## BEGIN Input rows

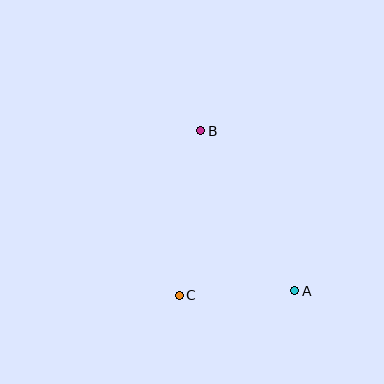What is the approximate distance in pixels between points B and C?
The distance between B and C is approximately 166 pixels.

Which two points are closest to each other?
Points A and C are closest to each other.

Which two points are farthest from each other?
Points A and B are farthest from each other.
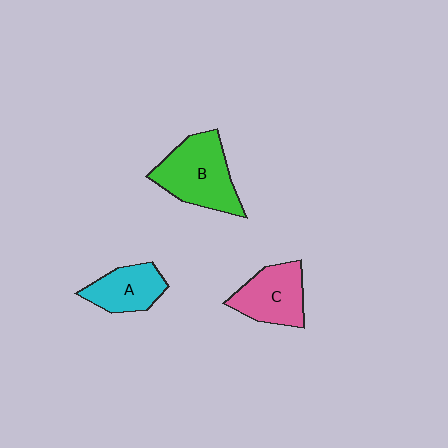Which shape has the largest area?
Shape B (green).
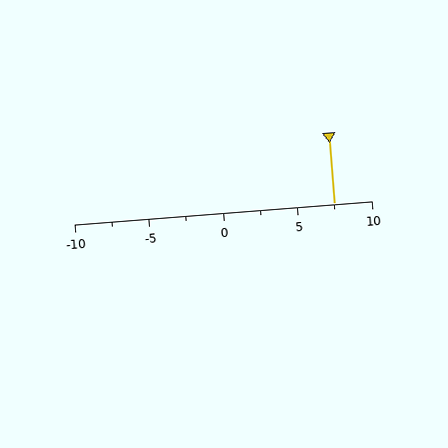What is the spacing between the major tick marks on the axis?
The major ticks are spaced 5 apart.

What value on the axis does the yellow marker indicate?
The marker indicates approximately 7.5.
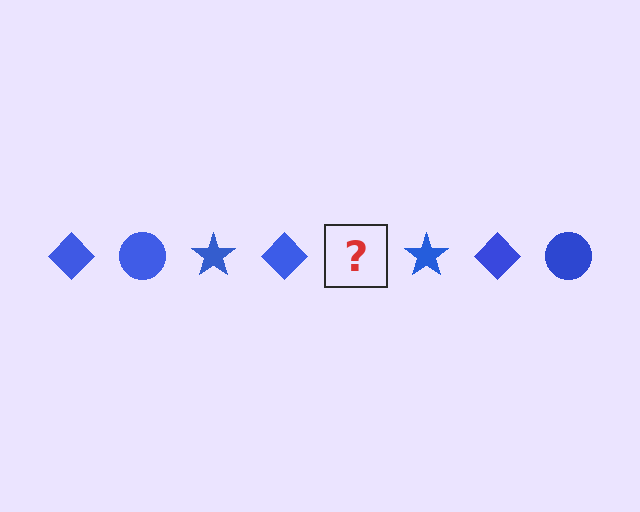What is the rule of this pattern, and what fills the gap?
The rule is that the pattern cycles through diamond, circle, star shapes in blue. The gap should be filled with a blue circle.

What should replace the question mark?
The question mark should be replaced with a blue circle.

## END Input rows

Leave out all pictures, then copy the remaining material exactly.

**Result below**
What is the approximate distance in pixels between points B and C?
The distance between B and C is approximately 166 pixels.

Which two points are closest to each other?
Points A and C are closest to each other.

Which two points are farthest from each other?
Points A and B are farthest from each other.
Which shape has the largest area?
Shape B (green).
What is the spacing between the major tick marks on the axis?
The major ticks are spaced 5 apart.

What value on the axis does the yellow marker indicate?
The marker indicates approximately 7.5.
What is the rule of this pattern, and what fills the gap?
The rule is that the pattern cycles through diamond, circle, star shapes in blue. The gap should be filled with a blue circle.

What should replace the question mark?
The question mark should be replaced with a blue circle.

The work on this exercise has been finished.